EXERCISE DESCRIPTION.
From the listing below, output only the lines starting at the line that has "How many cells are teal?" and ending at the line that has "What is directly to", exactly as they appear, ends included.
········
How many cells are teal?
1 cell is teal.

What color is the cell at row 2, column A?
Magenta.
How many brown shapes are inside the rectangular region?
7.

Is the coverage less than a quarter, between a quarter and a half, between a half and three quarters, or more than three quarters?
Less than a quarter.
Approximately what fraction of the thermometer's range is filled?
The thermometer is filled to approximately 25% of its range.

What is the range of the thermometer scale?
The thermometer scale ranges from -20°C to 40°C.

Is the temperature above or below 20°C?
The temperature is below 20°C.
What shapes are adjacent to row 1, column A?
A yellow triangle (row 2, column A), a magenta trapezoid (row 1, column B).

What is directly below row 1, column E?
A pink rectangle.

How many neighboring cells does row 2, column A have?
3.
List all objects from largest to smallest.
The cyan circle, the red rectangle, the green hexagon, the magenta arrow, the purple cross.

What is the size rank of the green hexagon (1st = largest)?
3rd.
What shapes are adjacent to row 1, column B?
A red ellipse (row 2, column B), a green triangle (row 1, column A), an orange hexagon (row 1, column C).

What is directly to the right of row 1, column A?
········
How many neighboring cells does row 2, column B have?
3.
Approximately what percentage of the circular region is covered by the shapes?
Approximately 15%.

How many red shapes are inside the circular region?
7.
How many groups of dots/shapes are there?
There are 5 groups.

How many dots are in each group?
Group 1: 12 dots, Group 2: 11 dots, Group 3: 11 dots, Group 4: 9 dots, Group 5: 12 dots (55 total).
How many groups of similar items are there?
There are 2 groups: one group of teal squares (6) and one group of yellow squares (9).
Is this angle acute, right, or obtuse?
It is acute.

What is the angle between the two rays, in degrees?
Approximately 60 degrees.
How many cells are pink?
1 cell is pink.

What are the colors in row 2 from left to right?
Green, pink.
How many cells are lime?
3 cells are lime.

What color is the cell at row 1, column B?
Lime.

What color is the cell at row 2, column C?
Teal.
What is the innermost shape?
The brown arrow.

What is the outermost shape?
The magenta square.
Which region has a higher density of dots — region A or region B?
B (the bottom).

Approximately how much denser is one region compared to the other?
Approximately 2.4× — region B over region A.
········
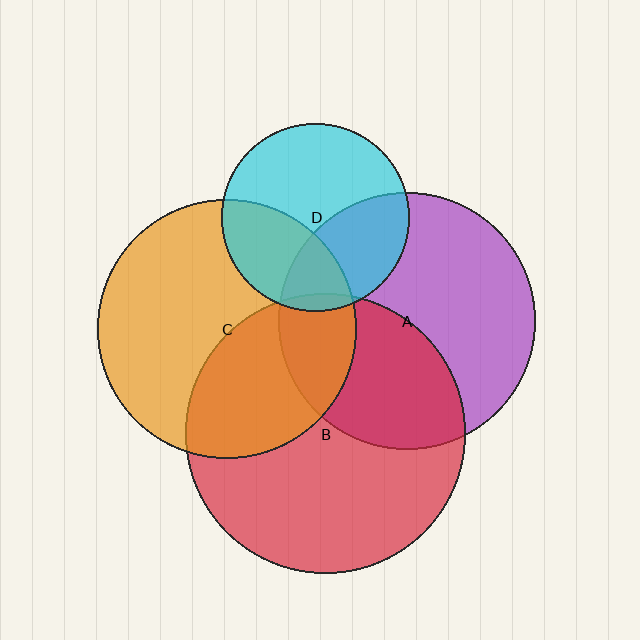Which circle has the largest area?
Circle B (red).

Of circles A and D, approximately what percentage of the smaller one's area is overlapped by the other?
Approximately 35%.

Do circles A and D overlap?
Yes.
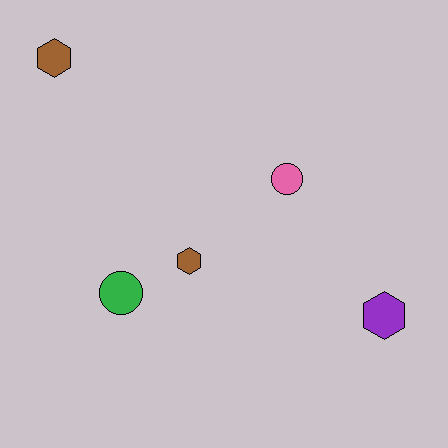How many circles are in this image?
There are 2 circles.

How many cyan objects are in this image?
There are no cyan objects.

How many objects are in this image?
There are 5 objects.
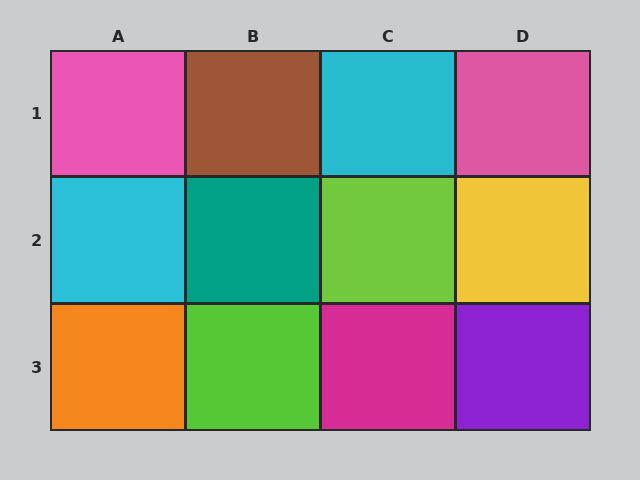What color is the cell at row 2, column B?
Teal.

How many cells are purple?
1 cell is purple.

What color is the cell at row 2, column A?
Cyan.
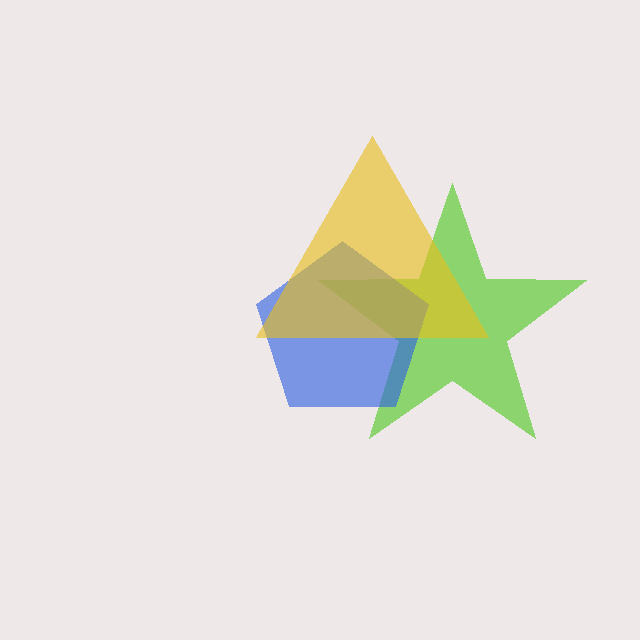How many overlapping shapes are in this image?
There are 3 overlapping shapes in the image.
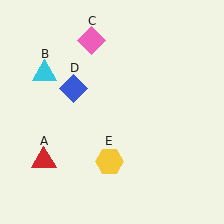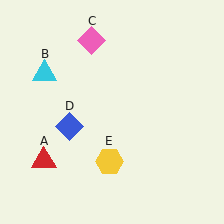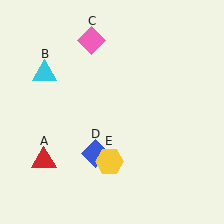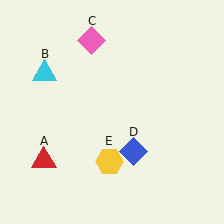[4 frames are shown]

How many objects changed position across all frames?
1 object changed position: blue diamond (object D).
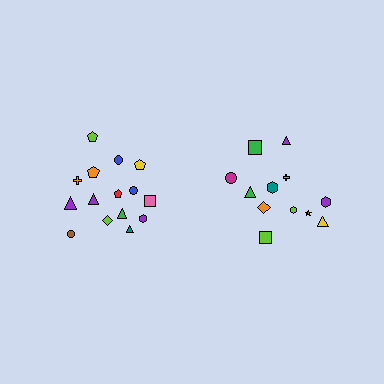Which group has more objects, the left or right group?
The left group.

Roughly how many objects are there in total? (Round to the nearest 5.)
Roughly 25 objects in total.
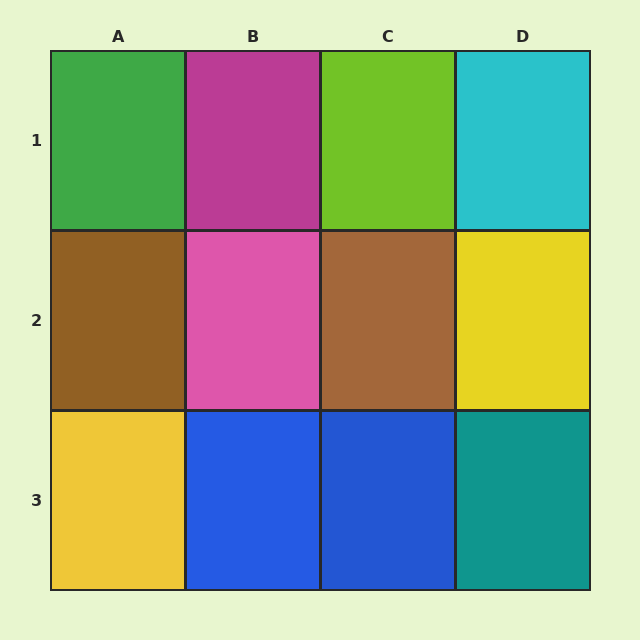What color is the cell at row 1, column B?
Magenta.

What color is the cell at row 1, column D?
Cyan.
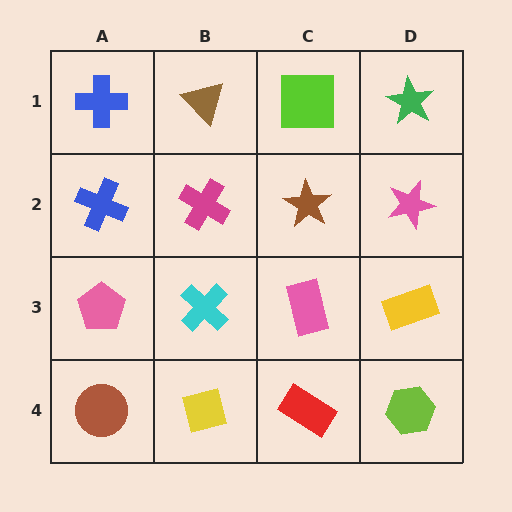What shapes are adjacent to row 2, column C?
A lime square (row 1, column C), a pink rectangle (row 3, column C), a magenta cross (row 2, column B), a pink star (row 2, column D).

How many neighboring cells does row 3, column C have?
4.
········
TASK ANSWER.
How many cells are teal?
1 cell is teal.

What color is the cell at row 2, column A?
Magenta.
How many brown shapes are inside the rectangular region?
7.

Is the coverage less than a quarter, between a quarter and a half, between a half and three quarters, or more than three quarters?
Less than a quarter.
Approximately what fraction of the thermometer's range is filled?
The thermometer is filled to approximately 25% of its range.

What is the range of the thermometer scale?
The thermometer scale ranges from -20°C to 40°C.

Is the temperature above or below 20°C?
The temperature is below 20°C.
What shapes are adjacent to row 1, column A?
A yellow triangle (row 2, column A), a magenta trapezoid (row 1, column B).

What is directly below row 1, column E?
A pink rectangle.

How many neighboring cells does row 2, column A have?
3.
List all objects from largest to smallest.
The cyan circle, the red rectangle, the green hexagon, the magenta arrow, the purple cross.

What is the size rank of the green hexagon (1st = largest)?
3rd.
What shapes are adjacent to row 1, column B?
A red ellipse (row 2, column B), a green triangle (row 1, column A), an orange hexagon (row 1, column C).

What is directly to the right of row 1, column A?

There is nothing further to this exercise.